▸ **Given request**
Write out each line exactly as given. Leave the pictures out of your copy.

▸ **Information supplied**
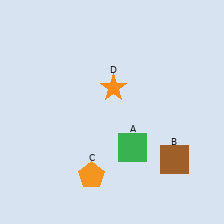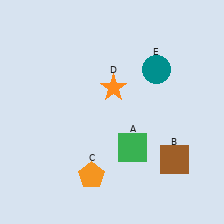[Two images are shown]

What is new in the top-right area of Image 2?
A teal circle (E) was added in the top-right area of Image 2.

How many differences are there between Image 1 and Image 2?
There is 1 difference between the two images.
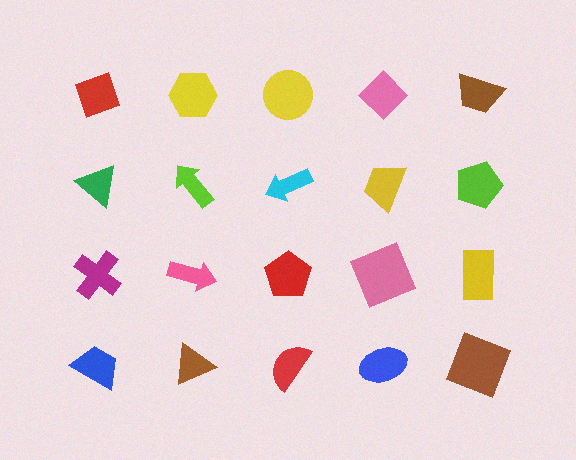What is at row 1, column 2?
A yellow hexagon.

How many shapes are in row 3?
5 shapes.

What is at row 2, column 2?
A lime arrow.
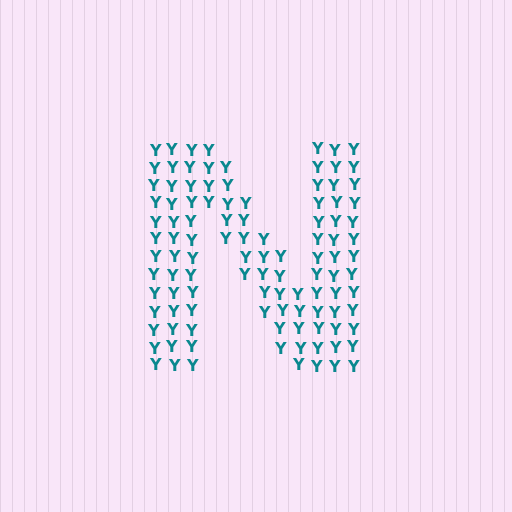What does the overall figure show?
The overall figure shows the letter N.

▸ **The answer**
[Two images are shown]

What is new in the top-right area of Image 2?
A teal circle (E) was added in the top-right area of Image 2.

How many differences are there between Image 1 and Image 2?
There is 1 difference between the two images.
What is at row 1, column 2?
A yellow hexagon.

How many shapes are in row 3?
5 shapes.

What is at row 2, column 2?
A lime arrow.
What does the overall figure show?
The overall figure shows the letter N.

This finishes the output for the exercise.